* [Task instructions]: Your answer should consist only of the lines below from the one with "Is the teal" through the one with "[4 frames are shown]", copied exactly.

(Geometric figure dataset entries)
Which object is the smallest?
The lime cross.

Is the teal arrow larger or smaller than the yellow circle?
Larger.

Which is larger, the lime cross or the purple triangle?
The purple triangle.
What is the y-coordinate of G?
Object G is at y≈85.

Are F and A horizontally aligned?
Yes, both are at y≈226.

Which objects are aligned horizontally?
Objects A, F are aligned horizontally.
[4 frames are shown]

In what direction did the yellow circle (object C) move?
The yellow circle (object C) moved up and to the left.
---
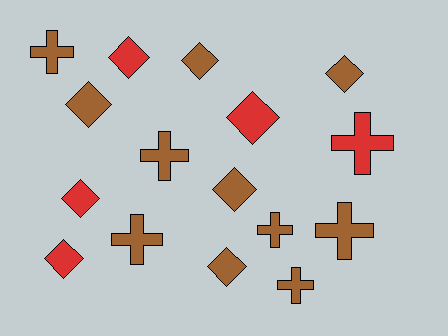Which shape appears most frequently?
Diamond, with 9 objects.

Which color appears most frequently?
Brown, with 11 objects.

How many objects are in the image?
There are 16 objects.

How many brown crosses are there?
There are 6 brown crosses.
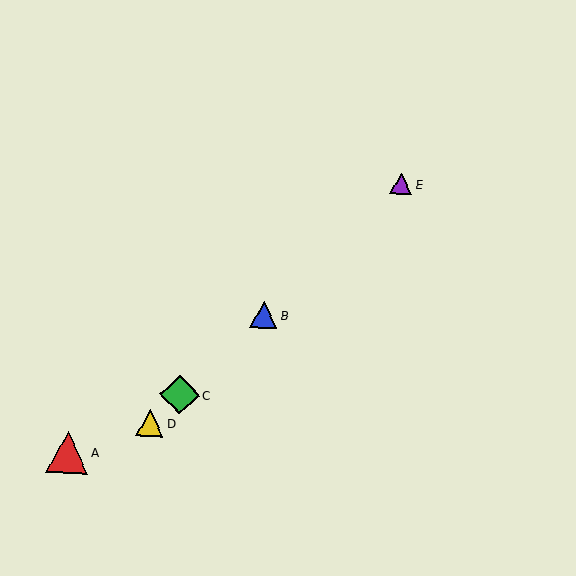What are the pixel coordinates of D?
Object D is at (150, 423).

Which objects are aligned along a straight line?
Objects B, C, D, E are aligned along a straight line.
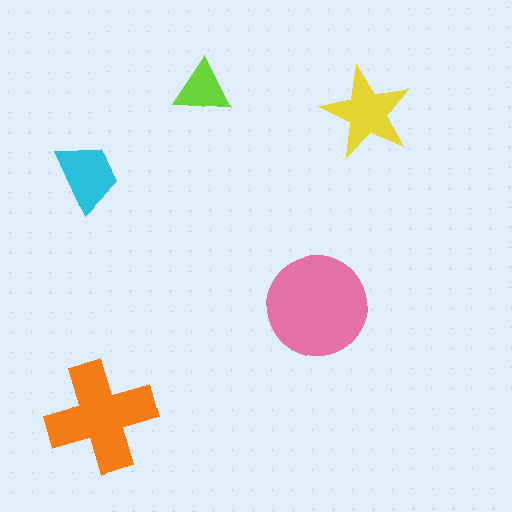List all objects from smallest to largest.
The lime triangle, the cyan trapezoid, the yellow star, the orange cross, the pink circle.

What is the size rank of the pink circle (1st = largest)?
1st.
* * *
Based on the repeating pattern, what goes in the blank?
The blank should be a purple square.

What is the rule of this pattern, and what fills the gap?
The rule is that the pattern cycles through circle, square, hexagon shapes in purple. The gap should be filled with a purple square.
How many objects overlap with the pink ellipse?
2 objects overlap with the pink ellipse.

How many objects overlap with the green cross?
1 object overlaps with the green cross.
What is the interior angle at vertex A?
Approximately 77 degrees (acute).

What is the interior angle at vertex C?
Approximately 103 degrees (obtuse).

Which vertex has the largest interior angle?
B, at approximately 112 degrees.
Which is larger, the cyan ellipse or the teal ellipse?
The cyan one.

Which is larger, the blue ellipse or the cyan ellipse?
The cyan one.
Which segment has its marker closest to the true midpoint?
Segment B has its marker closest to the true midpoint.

* [Answer for this exercise]:
Is the teal arrow larger or smaller than the yellow circle?
Larger.

Which is larger, the lime cross or the purple triangle?
The purple triangle.
What is the y-coordinate of G?
Object G is at y≈85.

Are F and A horizontally aligned?
Yes, both are at y≈226.

Which objects are aligned horizontally?
Objects A, F are aligned horizontally.
[4 frames are shown]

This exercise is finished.